Geometric figure dataset entries
---

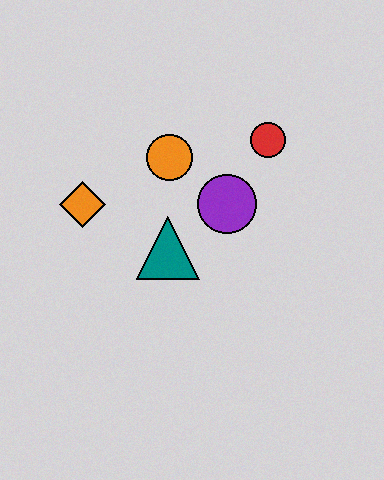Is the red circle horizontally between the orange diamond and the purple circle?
No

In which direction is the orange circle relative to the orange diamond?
The orange circle is to the right of the orange diamond.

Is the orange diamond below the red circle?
Yes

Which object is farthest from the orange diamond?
The red circle is farthest from the orange diamond.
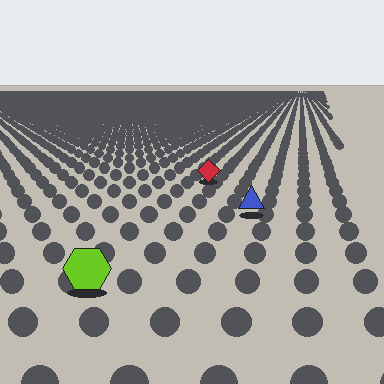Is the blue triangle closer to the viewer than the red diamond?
Yes. The blue triangle is closer — you can tell from the texture gradient: the ground texture is coarser near it.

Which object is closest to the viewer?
The lime hexagon is closest. The texture marks near it are larger and more spread out.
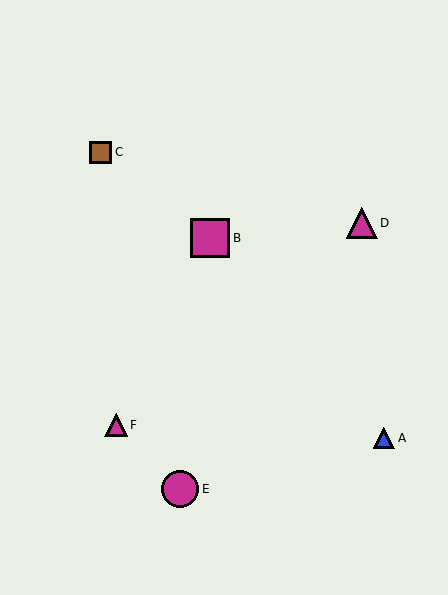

---

Restate the data above exactly, stripping out each image.

• [REPLY]:
Is the red circle horizontally between the orange diamond and the purple circle?
No

In which direction is the orange circle relative to the orange diamond?
The orange circle is to the right of the orange diamond.

Is the orange diamond below the red circle?
Yes

Which object is farthest from the orange diamond?
The red circle is farthest from the orange diamond.
Is the blue triangle closer to the viewer than the red diamond?
Yes. The blue triangle is closer — you can tell from the texture gradient: the ground texture is coarser near it.

Which object is closest to the viewer?
The lime hexagon is closest. The texture marks near it are larger and more spread out.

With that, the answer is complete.